>>>

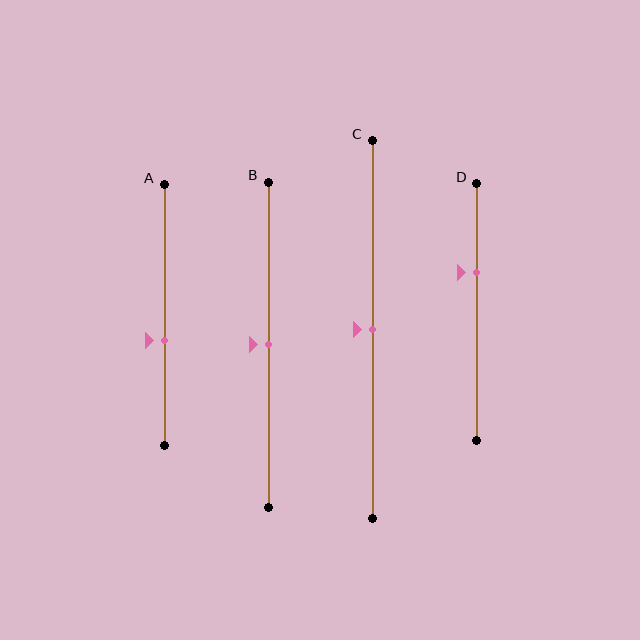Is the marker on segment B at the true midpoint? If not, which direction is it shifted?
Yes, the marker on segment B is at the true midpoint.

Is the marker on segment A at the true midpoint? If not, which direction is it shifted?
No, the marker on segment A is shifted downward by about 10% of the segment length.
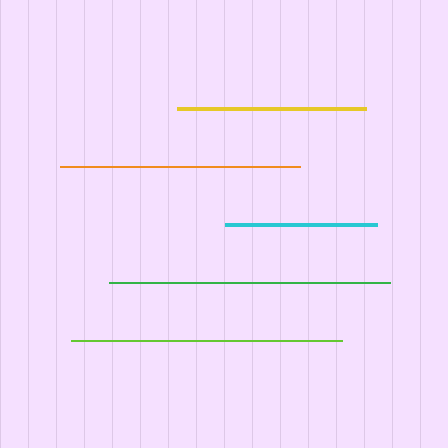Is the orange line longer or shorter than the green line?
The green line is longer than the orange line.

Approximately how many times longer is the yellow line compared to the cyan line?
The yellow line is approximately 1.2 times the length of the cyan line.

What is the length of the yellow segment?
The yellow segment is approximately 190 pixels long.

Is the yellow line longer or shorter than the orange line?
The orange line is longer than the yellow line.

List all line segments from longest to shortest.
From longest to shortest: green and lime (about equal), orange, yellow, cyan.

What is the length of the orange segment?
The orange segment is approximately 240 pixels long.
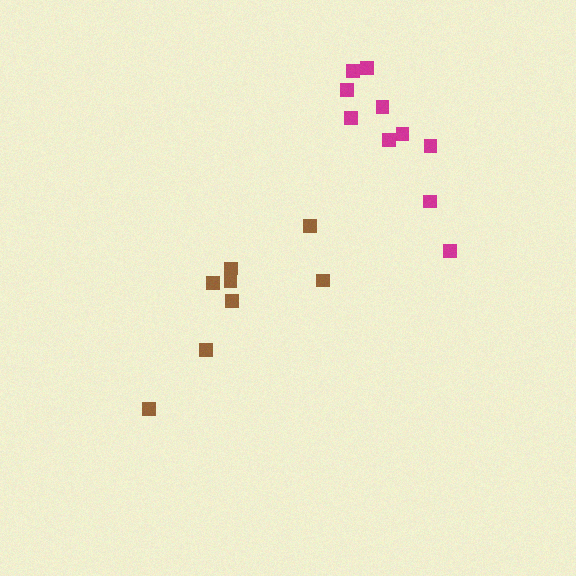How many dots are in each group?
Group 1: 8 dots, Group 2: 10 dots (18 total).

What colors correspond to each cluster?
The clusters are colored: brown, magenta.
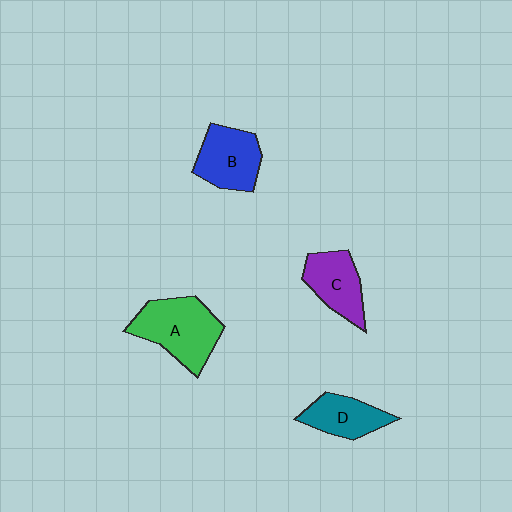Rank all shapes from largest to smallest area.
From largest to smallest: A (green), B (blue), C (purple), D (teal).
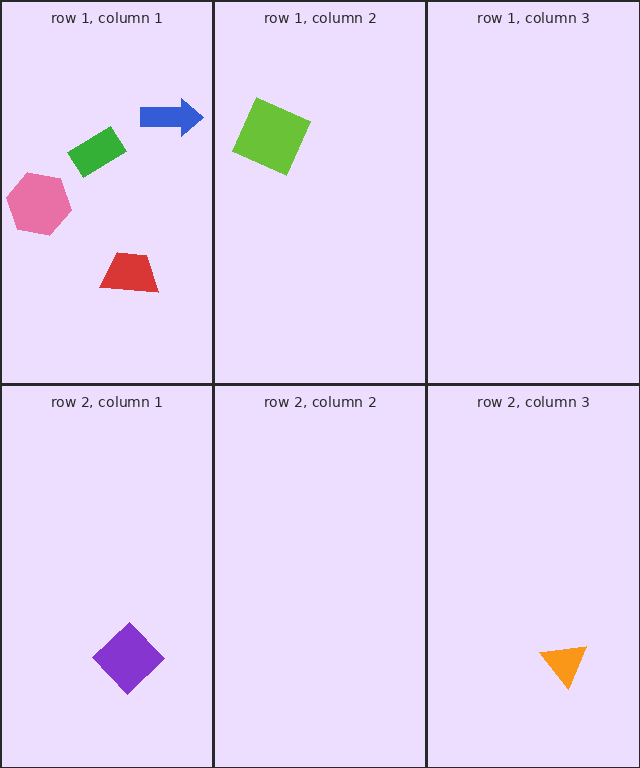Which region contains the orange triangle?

<<<

- What is expected
Write the lines from the line containing "How many dots are in each group?" through the last line of the data out again exactly, and only those lines; pictures stay out.

- Result of the exercise
How many dots are in each group?
Group 1: 8 dots, Group 2: 10 dots (18 total).

What colors correspond to each cluster?
The clusters are colored: brown, magenta.
Rank all shapes from largest to smallest area.
From largest to smallest: A (green), B (blue), C (purple), D (teal).
Which region contains the orange triangle?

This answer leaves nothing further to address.